_TASK TO COMPLETE_.
Output exactly the lines from the line with "How many sides does the implied figure have?" through the end of the records below. Include nothing else.

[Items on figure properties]
◆ ◆ ◆ ◆ ◆ ◆ ◆

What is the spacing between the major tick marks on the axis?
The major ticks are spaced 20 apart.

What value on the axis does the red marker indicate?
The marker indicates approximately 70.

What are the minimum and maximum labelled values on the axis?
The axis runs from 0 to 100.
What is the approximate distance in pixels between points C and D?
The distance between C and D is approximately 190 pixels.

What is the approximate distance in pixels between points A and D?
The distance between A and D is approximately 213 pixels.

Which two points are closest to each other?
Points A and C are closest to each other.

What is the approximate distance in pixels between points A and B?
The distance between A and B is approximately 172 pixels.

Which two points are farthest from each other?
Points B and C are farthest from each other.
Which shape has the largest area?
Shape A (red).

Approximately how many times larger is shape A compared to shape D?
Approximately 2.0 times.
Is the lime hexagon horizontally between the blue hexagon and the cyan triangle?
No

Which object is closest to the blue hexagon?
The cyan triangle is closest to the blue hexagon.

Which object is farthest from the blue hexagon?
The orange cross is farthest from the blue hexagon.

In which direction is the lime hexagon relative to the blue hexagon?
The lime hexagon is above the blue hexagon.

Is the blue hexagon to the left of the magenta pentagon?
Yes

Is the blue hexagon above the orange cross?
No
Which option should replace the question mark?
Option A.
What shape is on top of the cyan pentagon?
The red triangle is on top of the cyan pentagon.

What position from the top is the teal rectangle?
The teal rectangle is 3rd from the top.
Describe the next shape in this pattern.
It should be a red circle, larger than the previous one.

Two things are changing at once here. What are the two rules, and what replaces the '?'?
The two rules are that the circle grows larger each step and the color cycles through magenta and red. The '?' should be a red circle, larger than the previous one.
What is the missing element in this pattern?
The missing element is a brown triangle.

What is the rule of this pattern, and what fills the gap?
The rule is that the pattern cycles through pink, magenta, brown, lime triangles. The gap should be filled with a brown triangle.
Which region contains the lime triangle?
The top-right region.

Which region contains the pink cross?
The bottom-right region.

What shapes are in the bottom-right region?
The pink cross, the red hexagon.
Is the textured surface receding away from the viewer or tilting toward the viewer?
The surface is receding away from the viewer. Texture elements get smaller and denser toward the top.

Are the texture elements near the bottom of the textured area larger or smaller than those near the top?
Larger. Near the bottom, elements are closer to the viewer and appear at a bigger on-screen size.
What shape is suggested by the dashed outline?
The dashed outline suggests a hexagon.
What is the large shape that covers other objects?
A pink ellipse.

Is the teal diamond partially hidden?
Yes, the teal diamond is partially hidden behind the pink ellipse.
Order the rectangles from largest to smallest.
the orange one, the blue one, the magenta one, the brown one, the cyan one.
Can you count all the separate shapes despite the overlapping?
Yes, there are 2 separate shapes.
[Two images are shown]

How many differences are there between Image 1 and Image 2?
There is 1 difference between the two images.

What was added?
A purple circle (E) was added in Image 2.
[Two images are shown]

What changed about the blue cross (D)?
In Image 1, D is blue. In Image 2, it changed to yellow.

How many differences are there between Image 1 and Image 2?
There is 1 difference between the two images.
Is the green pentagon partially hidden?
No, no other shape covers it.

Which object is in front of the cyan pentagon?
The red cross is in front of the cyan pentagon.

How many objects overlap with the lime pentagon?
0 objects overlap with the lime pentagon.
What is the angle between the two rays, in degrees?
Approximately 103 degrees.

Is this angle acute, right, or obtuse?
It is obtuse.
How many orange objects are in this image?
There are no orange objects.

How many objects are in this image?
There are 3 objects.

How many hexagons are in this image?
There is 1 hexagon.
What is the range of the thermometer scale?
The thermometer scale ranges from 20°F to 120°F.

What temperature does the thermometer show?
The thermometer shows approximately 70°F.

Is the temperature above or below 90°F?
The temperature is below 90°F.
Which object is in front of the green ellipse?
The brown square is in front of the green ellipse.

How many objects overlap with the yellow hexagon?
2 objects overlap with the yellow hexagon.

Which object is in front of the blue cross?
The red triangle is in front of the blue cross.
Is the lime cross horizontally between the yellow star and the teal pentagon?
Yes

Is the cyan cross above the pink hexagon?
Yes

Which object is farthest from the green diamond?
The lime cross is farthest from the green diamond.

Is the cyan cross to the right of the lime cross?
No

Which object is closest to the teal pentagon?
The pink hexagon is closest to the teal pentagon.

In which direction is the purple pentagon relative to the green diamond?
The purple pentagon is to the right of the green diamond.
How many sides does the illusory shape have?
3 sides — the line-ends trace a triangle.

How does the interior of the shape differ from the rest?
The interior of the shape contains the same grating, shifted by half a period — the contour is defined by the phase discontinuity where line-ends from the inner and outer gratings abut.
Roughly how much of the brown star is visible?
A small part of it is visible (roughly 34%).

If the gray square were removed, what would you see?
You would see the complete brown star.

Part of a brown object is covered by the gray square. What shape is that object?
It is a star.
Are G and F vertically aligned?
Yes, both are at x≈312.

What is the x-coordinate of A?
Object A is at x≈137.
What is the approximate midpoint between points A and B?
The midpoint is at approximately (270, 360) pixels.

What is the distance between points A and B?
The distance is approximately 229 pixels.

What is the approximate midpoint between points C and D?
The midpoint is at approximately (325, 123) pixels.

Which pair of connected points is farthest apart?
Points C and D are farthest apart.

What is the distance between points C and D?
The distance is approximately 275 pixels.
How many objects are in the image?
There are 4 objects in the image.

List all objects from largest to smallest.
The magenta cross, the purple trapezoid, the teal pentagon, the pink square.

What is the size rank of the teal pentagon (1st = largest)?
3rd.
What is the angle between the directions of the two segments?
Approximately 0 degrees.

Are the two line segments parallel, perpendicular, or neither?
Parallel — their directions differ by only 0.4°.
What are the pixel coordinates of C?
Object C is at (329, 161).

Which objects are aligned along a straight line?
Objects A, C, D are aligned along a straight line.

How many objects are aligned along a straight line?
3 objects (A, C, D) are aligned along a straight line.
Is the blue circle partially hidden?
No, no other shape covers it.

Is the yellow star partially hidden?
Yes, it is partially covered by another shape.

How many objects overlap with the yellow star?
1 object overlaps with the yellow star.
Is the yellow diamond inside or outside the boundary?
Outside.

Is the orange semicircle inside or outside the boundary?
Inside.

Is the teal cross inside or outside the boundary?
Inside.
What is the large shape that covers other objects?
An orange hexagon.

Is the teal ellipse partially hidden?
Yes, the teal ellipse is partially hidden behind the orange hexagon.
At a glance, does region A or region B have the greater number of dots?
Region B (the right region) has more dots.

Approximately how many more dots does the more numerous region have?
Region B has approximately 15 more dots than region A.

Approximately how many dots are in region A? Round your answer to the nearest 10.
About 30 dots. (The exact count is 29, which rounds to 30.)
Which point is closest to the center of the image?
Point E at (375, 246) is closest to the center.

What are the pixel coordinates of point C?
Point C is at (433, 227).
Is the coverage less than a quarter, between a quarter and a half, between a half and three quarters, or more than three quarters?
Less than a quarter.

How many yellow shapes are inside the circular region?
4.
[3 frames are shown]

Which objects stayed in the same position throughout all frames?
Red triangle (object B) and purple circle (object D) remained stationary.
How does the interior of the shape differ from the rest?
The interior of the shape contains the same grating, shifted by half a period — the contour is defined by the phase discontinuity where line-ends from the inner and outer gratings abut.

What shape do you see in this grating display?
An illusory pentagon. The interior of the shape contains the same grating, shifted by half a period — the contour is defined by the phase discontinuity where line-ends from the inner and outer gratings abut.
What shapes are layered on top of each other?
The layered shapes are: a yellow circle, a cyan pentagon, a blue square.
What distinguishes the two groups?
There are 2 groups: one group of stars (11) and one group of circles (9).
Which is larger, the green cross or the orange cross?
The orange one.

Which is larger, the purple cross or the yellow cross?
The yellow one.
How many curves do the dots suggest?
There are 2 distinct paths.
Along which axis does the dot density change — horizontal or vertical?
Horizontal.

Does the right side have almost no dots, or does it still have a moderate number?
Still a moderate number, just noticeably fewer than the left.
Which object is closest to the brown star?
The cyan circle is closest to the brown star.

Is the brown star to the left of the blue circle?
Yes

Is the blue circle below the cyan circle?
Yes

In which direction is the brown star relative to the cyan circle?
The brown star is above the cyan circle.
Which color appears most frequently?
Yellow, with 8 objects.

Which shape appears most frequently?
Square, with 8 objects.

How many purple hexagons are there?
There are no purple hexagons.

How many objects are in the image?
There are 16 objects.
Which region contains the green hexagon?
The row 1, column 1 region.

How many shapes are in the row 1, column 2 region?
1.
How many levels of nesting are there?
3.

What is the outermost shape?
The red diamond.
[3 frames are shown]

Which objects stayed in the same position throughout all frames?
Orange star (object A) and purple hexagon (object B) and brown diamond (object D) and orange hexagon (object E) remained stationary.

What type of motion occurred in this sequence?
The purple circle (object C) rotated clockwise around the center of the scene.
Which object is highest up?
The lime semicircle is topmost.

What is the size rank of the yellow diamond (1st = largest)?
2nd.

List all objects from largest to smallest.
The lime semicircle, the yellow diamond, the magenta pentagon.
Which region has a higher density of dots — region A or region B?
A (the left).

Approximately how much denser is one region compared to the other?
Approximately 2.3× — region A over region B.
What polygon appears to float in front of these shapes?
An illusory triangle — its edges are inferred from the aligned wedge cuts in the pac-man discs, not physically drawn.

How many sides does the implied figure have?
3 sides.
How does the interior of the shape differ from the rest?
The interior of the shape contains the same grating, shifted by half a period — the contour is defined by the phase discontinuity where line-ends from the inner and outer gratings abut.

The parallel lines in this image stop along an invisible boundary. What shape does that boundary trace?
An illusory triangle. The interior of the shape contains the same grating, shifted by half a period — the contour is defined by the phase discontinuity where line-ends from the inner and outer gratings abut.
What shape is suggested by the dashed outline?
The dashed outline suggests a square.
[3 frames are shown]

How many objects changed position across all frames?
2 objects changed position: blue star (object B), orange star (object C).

◆ ◆ ◆ ◆ ◆ ◆ ◆

_TASK OUTPUT_.
How many sides does the implied figure have?
3 sides.
How does the interior of the shape differ from the rest?
The interior of the shape contains the same grating, shifted by half a period — the contour is defined by the phase discontinuity where line-ends from the inner and outer gratings abut.

The parallel lines in this image stop along an invisible boundary. What shape does that boundary trace?
An illusory triangle. The interior of the shape contains the same grating, shifted by half a period — the contour is defined by the phase discontinuity where line-ends from the inner and outer gratings abut.
What shape is suggested by the dashed outline?
The dashed outline suggests a square.
[3 frames are shown]

How many objects changed position across all frames?
2 objects changed position: blue star (object B), orange star (object C).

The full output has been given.